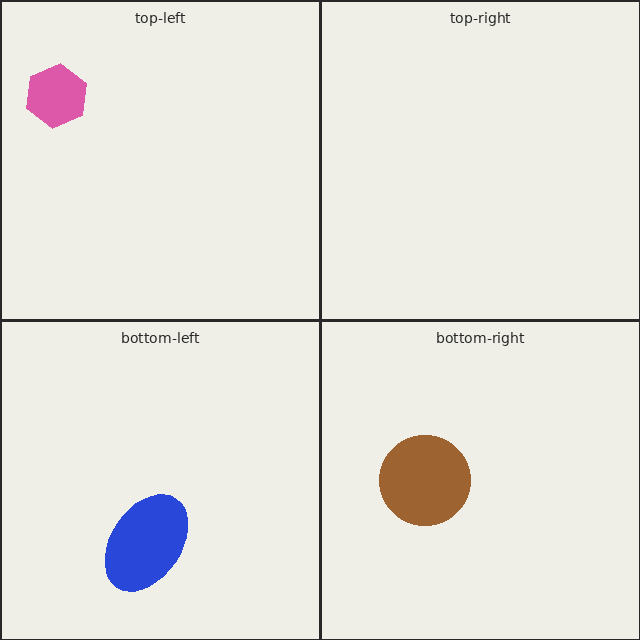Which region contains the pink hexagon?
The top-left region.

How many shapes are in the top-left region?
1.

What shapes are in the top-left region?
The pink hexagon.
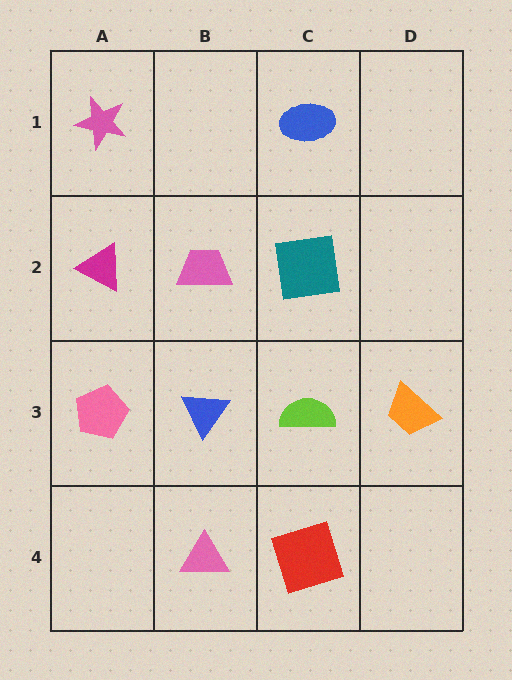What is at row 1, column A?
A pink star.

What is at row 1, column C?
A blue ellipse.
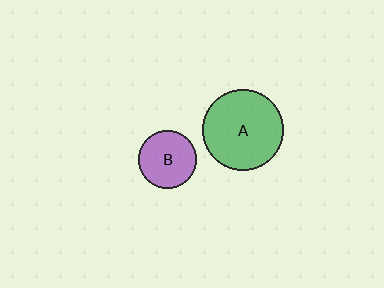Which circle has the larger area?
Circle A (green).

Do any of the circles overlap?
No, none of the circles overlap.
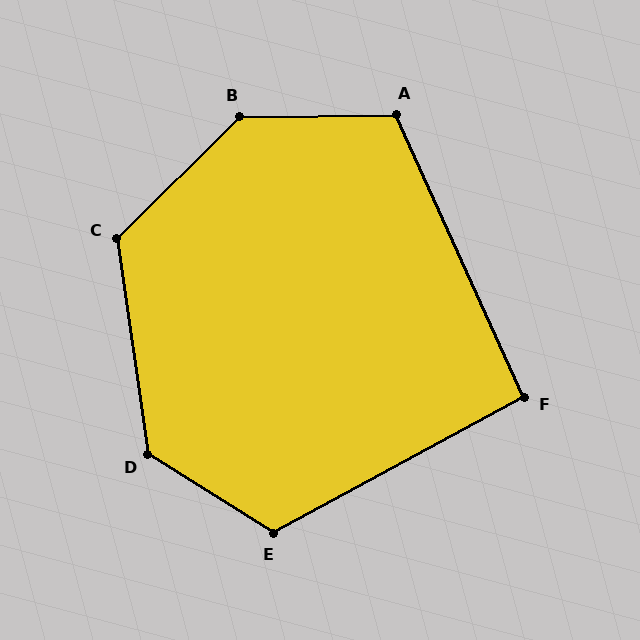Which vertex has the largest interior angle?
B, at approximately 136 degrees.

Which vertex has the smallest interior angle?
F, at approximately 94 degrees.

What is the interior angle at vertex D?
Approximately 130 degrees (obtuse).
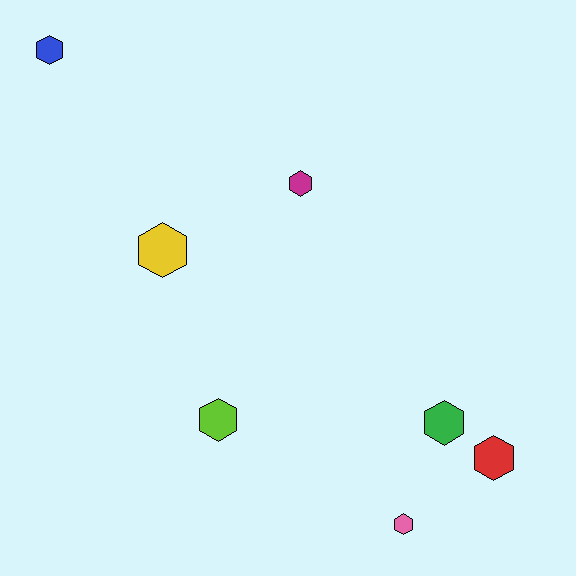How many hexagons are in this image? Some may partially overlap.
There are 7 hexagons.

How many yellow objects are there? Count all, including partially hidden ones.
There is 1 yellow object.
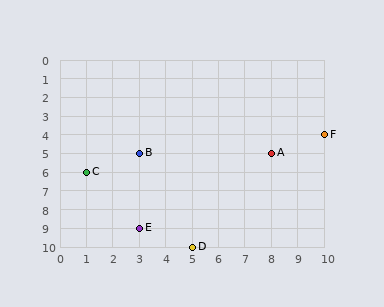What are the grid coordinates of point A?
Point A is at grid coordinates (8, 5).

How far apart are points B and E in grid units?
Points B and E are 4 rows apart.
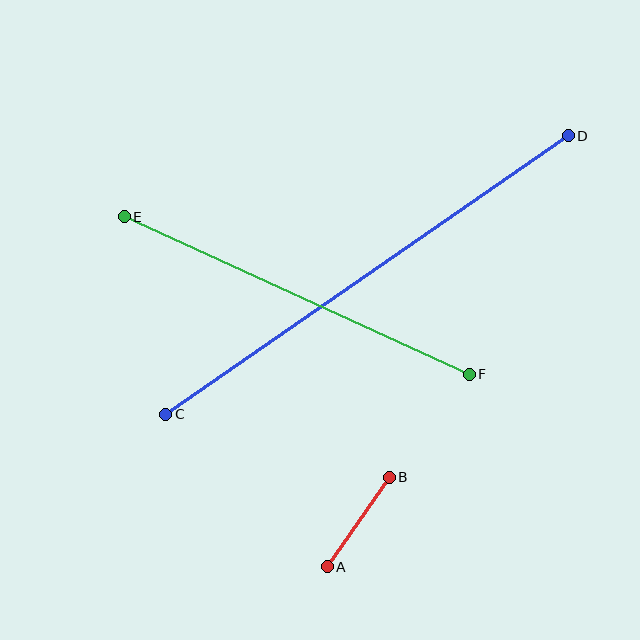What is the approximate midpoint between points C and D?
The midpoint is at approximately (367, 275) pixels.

+++++

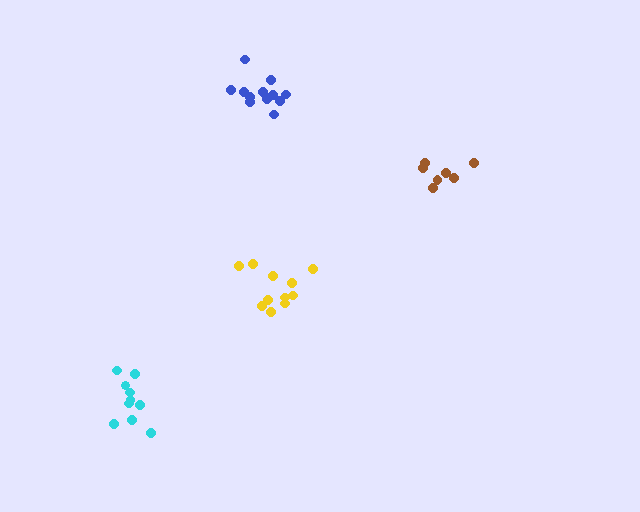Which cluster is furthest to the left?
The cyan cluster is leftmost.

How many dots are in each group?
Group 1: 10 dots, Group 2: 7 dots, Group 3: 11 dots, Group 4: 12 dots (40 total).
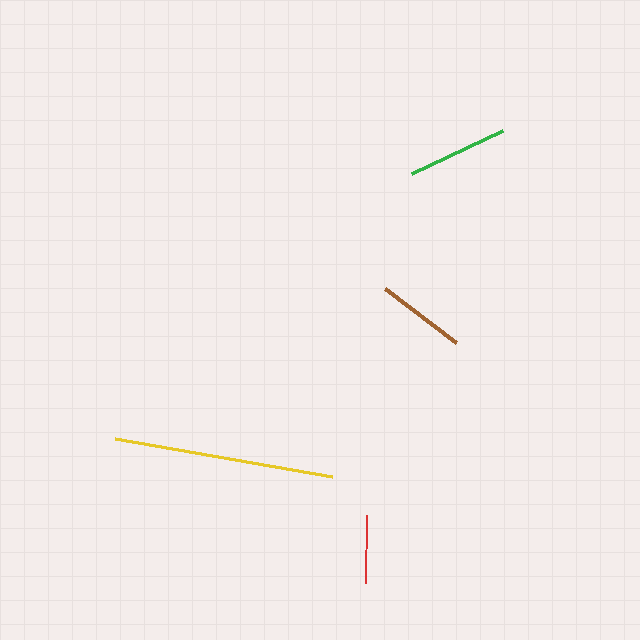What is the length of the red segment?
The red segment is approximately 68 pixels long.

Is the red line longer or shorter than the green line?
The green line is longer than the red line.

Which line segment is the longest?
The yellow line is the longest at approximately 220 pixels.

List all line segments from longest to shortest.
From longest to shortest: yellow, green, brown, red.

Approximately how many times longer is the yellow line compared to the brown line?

+++++

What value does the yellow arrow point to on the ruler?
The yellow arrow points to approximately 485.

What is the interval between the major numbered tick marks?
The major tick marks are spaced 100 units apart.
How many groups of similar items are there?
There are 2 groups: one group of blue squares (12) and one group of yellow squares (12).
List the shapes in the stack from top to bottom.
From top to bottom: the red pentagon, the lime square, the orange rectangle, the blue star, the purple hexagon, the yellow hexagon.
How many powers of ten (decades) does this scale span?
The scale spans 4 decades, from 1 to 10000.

+++++

Leave out the pictures, and copy only the lines from the one holding "How many dots are in each group?" through the one holding "Approximately how many", exactly as written.

## Solution to this problem
How many dots are in each group?
Group 1: 10 dots, Group 2: 7 dots, Group 3: 11 dots, Group 4: 12 dots (40 total).
What is the length of the red segment?
The red segment is approximately 68 pixels long.

Is the red line longer or shorter than the green line?
The green line is longer than the red line.

Which line segment is the longest?
The yellow line is the longest at approximately 220 pixels.

List all line segments from longest to shortest.
From longest to shortest: yellow, green, brown, red.

Approximately how many times longer is the yellow line compared to the brown line?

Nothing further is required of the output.